- **WRITTEN REQUEST**: Set the pictures aside and set down only the lines from the line holding "Is the purple mark at" through the end of the entries below, ends included.

(Records from a geometry dataset)
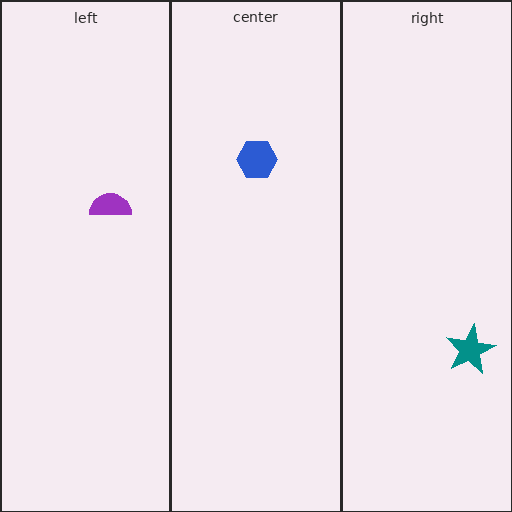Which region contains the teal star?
The right region.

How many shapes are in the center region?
1.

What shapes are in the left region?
The purple semicircle.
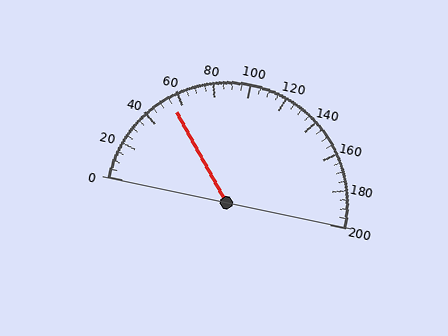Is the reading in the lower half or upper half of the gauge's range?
The reading is in the lower half of the range (0 to 200).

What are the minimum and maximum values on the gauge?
The gauge ranges from 0 to 200.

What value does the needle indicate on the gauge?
The needle indicates approximately 55.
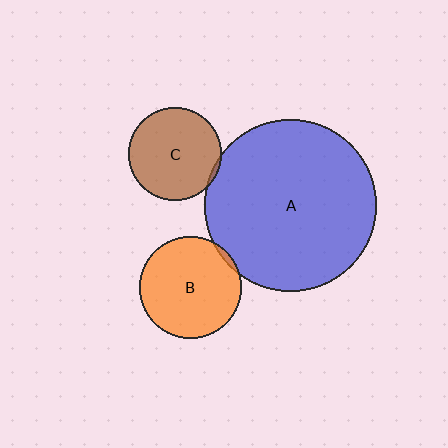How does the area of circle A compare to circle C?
Approximately 3.4 times.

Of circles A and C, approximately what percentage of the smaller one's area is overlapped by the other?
Approximately 5%.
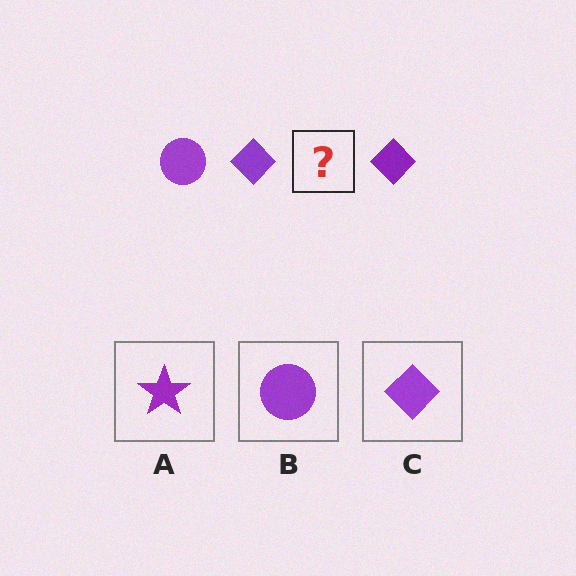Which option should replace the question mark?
Option B.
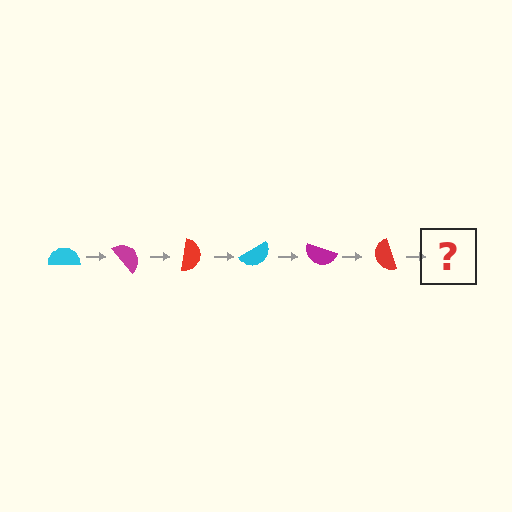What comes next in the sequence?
The next element should be a cyan semicircle, rotated 300 degrees clockwise from the start.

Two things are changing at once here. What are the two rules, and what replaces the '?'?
The two rules are that it rotates 50 degrees clockwise each step and the color cycles through cyan, magenta, and red. The '?' should be a cyan semicircle, rotated 300 degrees clockwise from the start.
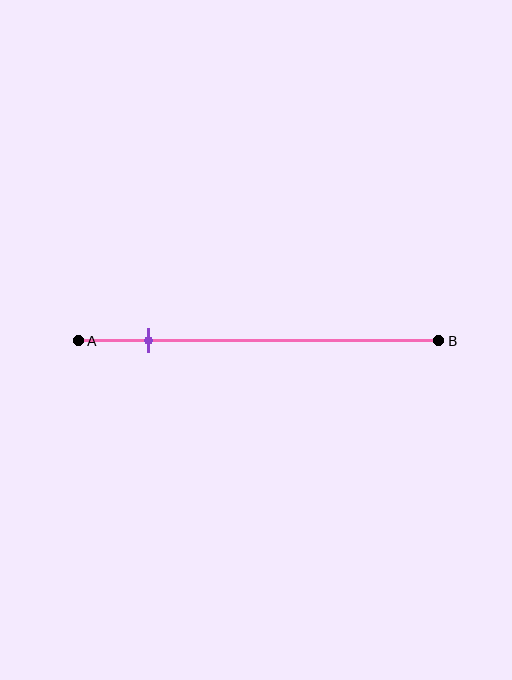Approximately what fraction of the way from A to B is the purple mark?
The purple mark is approximately 20% of the way from A to B.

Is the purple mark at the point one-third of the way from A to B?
No, the mark is at about 20% from A, not at the 33% one-third point.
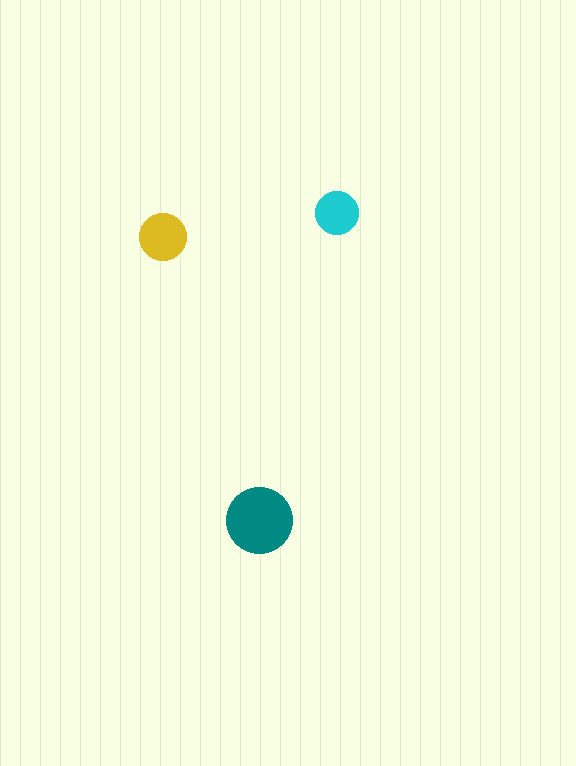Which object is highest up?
The cyan circle is topmost.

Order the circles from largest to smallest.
the teal one, the yellow one, the cyan one.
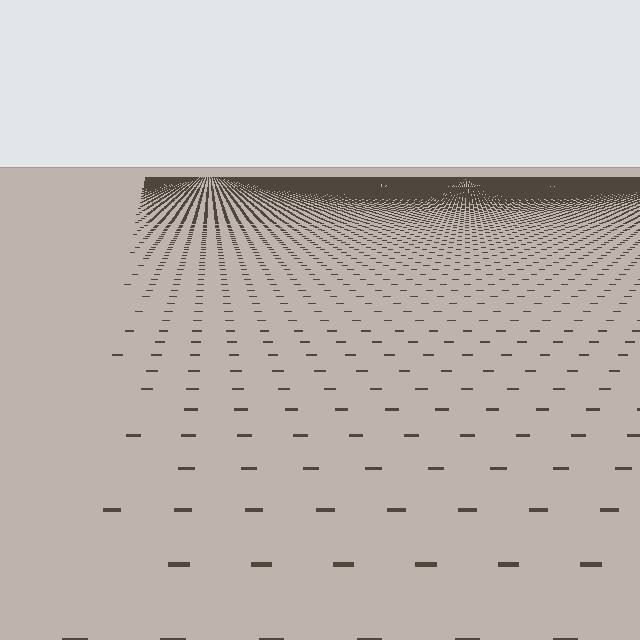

- **TASK OUTPUT**:
Is the purple mark at the point one-third of the way from A to B?
No, the mark is at about 20% from A, not at the 33% one-third point.
Which object is highest up?
The cyan circle is topmost.

Order the circles from largest to smallest.
the teal one, the yellow one, the cyan one.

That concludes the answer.